---- Exercise inputs

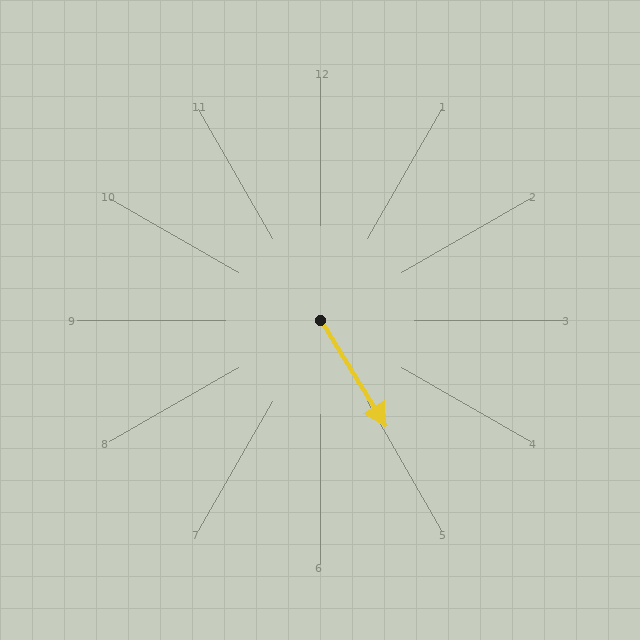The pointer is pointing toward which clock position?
Roughly 5 o'clock.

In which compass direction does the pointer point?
Southeast.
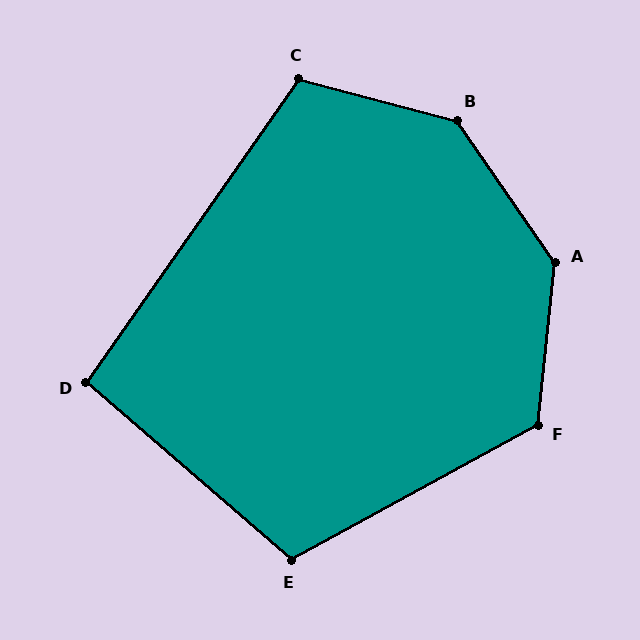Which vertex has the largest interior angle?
A, at approximately 139 degrees.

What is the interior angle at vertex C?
Approximately 110 degrees (obtuse).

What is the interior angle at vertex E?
Approximately 110 degrees (obtuse).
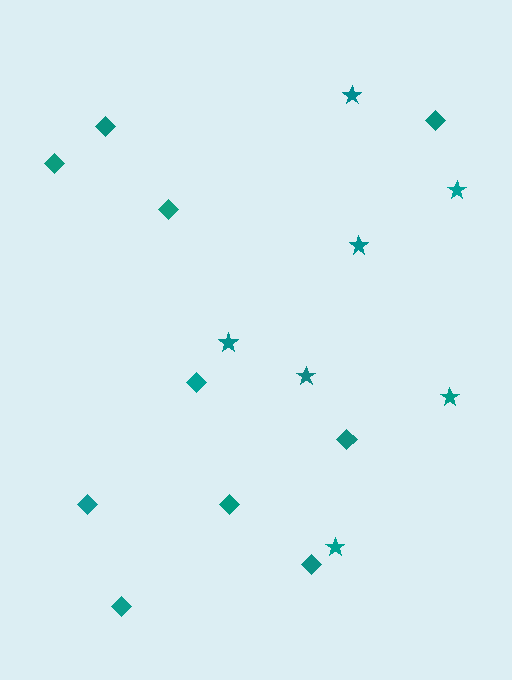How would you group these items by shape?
There are 2 groups: one group of diamonds (10) and one group of stars (7).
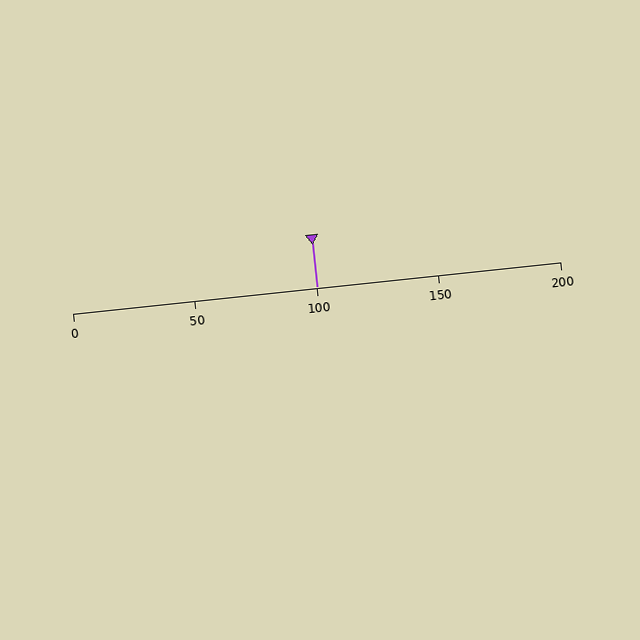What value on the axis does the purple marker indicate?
The marker indicates approximately 100.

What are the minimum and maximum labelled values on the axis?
The axis runs from 0 to 200.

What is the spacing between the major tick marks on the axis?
The major ticks are spaced 50 apart.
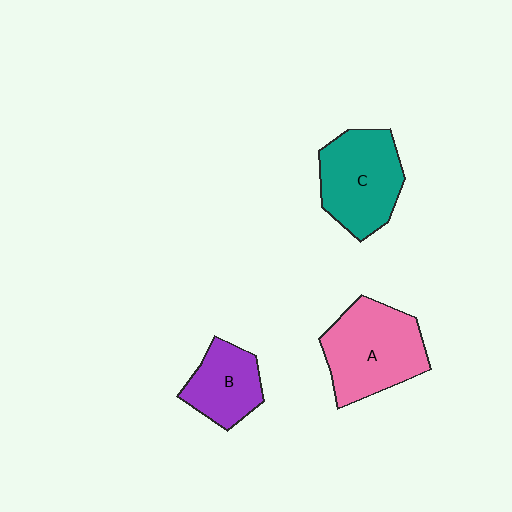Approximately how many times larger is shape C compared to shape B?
Approximately 1.5 times.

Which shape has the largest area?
Shape A (pink).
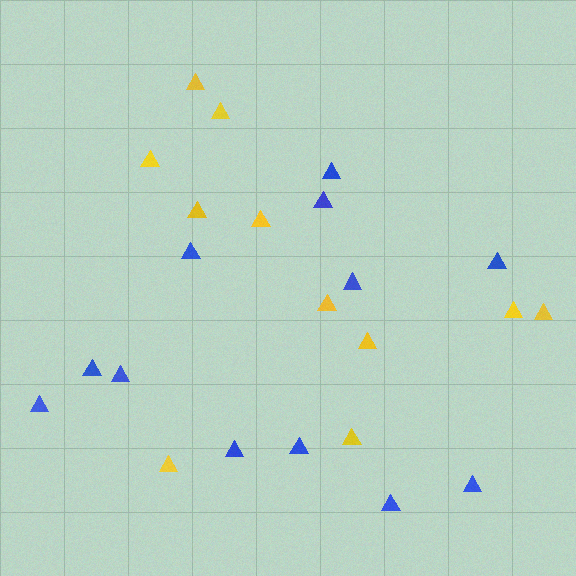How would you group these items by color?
There are 2 groups: one group of yellow triangles (11) and one group of blue triangles (12).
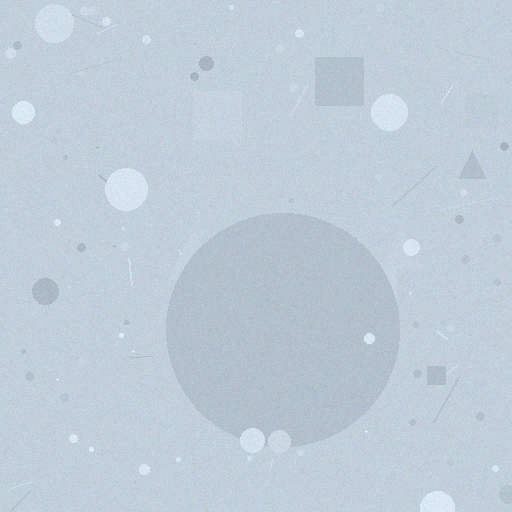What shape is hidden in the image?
A circle is hidden in the image.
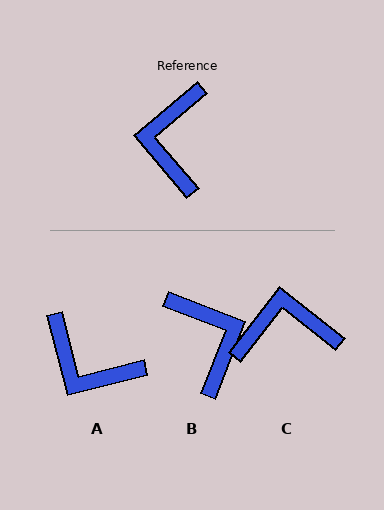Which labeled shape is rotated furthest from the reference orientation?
B, about 151 degrees away.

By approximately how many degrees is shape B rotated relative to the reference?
Approximately 151 degrees clockwise.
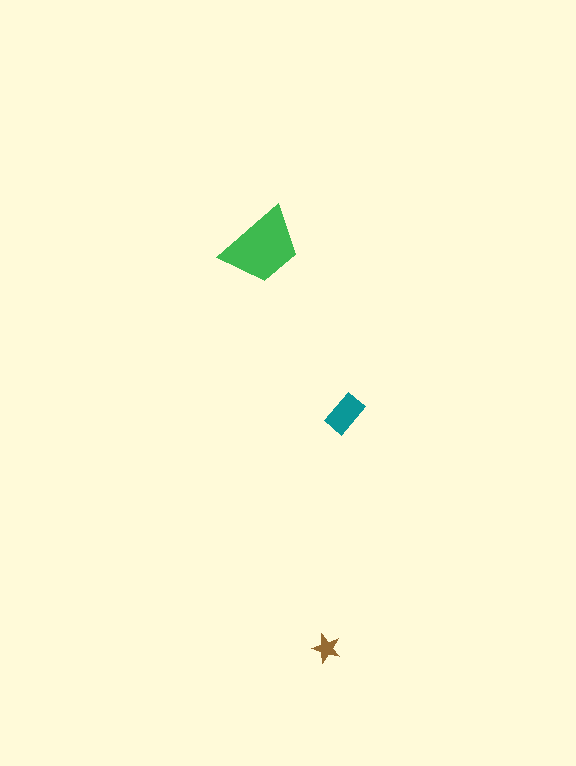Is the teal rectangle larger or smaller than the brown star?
Larger.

--------

◆ **Work to be completed**: Beginning with the line that holds "By approximately how", output each line to the end of the material above, exactly, omitting the pictures.

◆ **Solved exercise**:
By approximately how many degrees is shape B rotated relative to the reference?
Approximately 151 degrees clockwise.
Is the teal rectangle larger or smaller than the brown star?
Larger.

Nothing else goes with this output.